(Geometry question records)
_ _ _

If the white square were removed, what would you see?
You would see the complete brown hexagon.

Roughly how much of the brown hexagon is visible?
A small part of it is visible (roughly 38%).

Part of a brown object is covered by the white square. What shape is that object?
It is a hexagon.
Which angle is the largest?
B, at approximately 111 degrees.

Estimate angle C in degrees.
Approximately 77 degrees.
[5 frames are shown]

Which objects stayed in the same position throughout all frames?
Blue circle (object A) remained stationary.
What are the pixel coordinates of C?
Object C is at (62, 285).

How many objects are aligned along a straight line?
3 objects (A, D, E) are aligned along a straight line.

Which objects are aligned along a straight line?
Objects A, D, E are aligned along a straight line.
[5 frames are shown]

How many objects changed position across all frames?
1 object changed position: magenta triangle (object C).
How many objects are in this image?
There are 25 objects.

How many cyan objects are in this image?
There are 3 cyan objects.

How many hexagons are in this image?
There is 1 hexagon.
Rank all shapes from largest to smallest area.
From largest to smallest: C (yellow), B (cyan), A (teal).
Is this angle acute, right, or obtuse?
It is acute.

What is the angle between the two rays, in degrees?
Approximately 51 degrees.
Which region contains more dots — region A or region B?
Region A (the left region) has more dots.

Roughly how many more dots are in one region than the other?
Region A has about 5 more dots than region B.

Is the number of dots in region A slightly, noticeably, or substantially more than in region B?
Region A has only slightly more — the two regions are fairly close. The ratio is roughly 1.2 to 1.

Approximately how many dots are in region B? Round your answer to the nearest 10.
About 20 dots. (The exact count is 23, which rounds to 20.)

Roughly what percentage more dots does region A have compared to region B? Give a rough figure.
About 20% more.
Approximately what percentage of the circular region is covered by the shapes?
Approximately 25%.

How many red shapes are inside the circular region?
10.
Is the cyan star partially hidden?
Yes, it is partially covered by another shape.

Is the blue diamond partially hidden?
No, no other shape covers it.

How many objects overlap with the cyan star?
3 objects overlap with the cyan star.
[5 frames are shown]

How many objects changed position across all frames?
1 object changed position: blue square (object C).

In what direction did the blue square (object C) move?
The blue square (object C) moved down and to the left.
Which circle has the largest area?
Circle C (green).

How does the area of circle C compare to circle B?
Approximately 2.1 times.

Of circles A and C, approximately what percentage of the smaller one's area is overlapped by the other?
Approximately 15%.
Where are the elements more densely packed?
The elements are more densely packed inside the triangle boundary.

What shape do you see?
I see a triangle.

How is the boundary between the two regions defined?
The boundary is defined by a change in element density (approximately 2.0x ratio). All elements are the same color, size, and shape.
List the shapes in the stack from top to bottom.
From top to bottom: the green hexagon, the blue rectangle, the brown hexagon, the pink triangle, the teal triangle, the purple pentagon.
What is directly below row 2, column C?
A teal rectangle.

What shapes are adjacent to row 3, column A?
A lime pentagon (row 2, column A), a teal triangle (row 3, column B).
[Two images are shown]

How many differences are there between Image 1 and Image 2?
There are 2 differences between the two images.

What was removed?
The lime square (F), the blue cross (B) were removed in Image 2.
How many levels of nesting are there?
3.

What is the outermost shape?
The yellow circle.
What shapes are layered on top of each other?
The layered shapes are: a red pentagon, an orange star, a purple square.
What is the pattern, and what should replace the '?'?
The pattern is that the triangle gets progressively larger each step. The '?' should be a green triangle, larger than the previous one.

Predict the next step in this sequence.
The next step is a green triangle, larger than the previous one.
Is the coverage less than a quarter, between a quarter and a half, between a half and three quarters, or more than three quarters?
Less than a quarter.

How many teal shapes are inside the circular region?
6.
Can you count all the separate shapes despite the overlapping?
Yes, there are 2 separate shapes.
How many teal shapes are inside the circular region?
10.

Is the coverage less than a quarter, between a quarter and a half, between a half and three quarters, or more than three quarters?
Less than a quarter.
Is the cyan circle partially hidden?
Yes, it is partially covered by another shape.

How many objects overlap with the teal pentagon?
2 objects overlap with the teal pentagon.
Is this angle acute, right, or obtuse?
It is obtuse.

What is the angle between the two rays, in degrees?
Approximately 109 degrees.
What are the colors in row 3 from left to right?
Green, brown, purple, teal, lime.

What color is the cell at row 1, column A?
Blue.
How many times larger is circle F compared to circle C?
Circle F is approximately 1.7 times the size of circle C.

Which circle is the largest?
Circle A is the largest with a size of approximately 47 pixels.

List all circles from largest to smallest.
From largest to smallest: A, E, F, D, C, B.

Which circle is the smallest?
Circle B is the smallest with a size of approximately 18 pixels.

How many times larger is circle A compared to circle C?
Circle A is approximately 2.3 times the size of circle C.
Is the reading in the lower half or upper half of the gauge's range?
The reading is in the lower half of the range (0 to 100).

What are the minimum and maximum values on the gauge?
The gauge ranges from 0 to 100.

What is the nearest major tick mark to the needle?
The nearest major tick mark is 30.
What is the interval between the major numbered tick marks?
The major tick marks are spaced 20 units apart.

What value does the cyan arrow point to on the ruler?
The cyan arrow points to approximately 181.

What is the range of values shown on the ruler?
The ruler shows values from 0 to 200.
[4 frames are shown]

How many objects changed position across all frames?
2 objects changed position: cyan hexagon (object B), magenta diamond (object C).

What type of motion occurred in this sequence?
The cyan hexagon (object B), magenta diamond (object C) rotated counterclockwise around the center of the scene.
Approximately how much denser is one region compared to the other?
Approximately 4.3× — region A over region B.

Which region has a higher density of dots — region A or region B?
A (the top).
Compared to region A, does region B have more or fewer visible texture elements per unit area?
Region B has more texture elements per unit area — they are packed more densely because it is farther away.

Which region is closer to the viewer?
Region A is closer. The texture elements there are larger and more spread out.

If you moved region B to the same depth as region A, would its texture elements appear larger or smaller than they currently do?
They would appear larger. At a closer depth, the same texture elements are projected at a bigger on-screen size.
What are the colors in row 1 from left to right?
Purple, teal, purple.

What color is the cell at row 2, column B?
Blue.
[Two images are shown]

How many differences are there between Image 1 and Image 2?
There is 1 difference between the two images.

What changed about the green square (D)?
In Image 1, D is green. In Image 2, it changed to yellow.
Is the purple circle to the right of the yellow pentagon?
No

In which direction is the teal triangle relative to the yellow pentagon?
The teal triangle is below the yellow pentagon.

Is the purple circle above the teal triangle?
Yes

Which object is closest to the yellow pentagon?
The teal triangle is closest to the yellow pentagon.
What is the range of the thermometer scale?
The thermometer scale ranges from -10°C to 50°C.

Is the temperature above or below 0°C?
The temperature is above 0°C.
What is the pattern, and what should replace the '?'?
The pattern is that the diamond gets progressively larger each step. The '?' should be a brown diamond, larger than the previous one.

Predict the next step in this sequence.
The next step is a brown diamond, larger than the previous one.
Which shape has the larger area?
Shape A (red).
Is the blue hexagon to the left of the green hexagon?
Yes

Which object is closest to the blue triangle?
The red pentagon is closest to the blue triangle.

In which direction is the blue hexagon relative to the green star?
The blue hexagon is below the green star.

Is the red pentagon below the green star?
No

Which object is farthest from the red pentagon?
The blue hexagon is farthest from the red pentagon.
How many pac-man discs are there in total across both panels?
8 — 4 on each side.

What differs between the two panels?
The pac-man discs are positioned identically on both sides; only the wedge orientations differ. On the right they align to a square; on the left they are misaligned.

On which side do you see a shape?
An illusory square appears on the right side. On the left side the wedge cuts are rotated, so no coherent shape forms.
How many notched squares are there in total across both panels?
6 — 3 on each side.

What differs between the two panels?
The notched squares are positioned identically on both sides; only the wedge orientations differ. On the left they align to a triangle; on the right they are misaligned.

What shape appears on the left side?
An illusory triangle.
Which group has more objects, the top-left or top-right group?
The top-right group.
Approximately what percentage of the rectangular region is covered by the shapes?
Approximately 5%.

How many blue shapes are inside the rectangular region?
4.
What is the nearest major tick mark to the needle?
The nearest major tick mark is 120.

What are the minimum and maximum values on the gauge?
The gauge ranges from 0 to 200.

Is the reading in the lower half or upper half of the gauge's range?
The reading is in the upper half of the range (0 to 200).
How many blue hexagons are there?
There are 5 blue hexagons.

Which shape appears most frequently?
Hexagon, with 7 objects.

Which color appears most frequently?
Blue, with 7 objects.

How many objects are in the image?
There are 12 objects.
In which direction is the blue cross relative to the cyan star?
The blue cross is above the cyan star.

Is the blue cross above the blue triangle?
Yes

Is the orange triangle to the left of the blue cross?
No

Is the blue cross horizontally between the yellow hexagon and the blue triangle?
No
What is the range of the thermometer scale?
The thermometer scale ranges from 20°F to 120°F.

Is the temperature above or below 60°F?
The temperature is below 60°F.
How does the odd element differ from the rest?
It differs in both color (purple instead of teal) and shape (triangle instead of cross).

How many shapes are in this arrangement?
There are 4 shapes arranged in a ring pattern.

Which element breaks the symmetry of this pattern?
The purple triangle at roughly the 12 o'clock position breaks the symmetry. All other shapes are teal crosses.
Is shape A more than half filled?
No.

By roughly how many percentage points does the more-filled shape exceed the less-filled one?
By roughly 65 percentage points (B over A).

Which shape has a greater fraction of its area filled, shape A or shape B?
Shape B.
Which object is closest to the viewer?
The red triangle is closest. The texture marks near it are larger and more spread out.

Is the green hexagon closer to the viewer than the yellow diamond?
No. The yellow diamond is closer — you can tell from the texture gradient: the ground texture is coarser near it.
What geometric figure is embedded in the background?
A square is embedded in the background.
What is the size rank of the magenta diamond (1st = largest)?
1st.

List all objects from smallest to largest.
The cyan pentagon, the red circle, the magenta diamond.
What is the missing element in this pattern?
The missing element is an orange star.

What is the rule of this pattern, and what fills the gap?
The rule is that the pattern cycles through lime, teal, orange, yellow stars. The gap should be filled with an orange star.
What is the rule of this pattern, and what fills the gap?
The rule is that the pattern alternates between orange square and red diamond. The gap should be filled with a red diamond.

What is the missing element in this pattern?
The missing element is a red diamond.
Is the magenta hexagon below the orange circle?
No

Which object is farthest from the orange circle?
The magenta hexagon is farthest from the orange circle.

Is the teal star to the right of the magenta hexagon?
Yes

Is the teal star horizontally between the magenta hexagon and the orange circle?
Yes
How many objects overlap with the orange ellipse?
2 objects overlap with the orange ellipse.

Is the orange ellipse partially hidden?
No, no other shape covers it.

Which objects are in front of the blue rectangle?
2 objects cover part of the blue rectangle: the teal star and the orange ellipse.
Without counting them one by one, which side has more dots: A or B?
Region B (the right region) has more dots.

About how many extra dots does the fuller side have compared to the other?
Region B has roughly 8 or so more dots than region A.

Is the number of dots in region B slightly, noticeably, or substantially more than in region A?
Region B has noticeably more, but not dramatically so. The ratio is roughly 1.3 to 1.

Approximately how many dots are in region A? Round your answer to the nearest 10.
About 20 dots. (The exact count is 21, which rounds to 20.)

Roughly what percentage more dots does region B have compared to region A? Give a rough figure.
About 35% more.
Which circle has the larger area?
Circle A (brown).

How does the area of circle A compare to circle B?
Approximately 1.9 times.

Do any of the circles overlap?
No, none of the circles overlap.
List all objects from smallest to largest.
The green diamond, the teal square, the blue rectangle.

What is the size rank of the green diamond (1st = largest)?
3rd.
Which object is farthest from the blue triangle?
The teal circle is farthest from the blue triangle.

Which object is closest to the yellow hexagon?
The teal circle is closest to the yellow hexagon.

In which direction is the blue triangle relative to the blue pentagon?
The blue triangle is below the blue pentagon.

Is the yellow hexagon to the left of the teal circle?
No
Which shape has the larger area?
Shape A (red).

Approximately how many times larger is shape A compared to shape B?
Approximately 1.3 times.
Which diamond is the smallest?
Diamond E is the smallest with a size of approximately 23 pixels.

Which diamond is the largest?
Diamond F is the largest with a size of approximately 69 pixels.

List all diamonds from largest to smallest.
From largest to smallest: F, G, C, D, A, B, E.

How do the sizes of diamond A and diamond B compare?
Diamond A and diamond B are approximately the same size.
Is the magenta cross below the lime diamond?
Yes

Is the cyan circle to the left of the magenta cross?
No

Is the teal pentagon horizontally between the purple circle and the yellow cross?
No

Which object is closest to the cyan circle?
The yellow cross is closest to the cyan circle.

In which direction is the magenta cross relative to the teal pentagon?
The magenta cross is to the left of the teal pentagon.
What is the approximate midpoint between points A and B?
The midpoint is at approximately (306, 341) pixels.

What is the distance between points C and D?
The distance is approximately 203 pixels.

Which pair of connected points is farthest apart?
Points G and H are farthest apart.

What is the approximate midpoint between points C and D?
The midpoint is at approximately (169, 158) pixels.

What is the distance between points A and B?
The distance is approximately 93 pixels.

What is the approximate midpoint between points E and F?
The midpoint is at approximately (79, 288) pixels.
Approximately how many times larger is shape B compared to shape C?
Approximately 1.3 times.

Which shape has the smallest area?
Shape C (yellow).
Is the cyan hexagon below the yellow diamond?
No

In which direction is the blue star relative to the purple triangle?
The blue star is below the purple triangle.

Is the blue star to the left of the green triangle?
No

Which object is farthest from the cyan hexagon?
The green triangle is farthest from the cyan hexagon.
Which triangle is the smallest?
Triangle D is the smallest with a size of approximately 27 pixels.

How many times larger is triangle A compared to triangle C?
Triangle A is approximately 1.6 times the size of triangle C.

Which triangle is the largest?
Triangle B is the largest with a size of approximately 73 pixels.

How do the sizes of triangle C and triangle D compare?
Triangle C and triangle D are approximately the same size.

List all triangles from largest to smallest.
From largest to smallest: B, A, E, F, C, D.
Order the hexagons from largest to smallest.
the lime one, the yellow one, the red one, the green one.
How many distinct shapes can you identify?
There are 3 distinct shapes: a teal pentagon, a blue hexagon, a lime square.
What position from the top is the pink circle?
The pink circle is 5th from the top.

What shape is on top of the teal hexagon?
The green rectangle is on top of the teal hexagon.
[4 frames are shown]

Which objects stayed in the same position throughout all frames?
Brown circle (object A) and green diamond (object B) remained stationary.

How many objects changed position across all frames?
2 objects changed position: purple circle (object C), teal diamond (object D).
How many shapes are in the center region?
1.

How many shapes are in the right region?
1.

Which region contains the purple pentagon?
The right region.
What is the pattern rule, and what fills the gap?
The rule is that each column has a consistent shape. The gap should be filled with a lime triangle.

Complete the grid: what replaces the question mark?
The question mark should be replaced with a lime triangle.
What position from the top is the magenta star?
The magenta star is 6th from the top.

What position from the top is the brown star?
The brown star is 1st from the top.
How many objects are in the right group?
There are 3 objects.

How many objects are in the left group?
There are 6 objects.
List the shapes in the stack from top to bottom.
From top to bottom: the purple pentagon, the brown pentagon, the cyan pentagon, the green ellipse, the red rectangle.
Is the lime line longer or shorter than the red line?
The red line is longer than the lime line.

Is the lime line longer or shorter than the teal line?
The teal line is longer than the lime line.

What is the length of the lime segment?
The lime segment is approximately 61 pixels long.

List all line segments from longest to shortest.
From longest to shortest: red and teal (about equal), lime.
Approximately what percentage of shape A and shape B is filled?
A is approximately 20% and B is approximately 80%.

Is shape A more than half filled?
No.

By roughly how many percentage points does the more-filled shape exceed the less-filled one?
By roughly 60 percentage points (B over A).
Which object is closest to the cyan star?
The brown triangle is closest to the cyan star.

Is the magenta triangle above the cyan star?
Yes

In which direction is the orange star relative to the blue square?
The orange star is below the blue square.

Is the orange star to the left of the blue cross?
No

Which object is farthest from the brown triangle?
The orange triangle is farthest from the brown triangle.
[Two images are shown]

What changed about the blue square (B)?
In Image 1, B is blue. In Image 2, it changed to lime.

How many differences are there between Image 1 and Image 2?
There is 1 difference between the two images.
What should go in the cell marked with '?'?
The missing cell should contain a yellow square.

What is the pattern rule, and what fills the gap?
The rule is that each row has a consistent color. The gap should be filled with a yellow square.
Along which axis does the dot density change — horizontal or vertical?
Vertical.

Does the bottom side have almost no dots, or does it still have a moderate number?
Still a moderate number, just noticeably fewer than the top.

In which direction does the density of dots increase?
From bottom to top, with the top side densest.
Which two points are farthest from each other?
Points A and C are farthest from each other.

_ _ _

▸ **What is being asked**
Everything from the line containing "List all line" to the end of the data above should be quoted exactly, please, both ends included, and nothing outside that span.

▸ **Right answer**
List all line segments from longest to shortest.
From longest to shortest: red and teal (about equal), lime.
Approximately what percentage of shape A and shape B is filled?
A is approximately 20% and B is approximately 80%.

Is shape A more than half filled?
No.

By roughly how many percentage points does the more-filled shape exceed the less-filled one?
By roughly 60 percentage points (B over A).
Which object is closest to the cyan star?
The brown triangle is closest to the cyan star.

Is the magenta triangle above the cyan star?
Yes

In which direction is the orange star relative to the blue square?
The orange star is below the blue square.

Is the orange star to the left of the blue cross?
No

Which object is farthest from the brown triangle?
The orange triangle is farthest from the brown triangle.
[Two images are shown]

What changed about the blue square (B)?
In Image 1, B is blue. In Image 2, it changed to lime.

How many differences are there between Image 1 and Image 2?
There is 1 difference between the two images.
What should go in the cell marked with '?'?
The missing cell should contain a yellow square.

What is the pattern rule, and what fills the gap?
The rule is that each row has a consistent color. The gap should be filled with a yellow square.
Along which axis does the dot density change — horizontal or vertical?
Vertical.

Does the bottom side have almost no dots, or does it still have a moderate number?
Still a moderate number, just noticeably fewer than the top.

In which direction does the density of dots increase?
From bottom to top, with the top side densest.
Which two points are farthest from each other?
Points A and C are farthest from each other.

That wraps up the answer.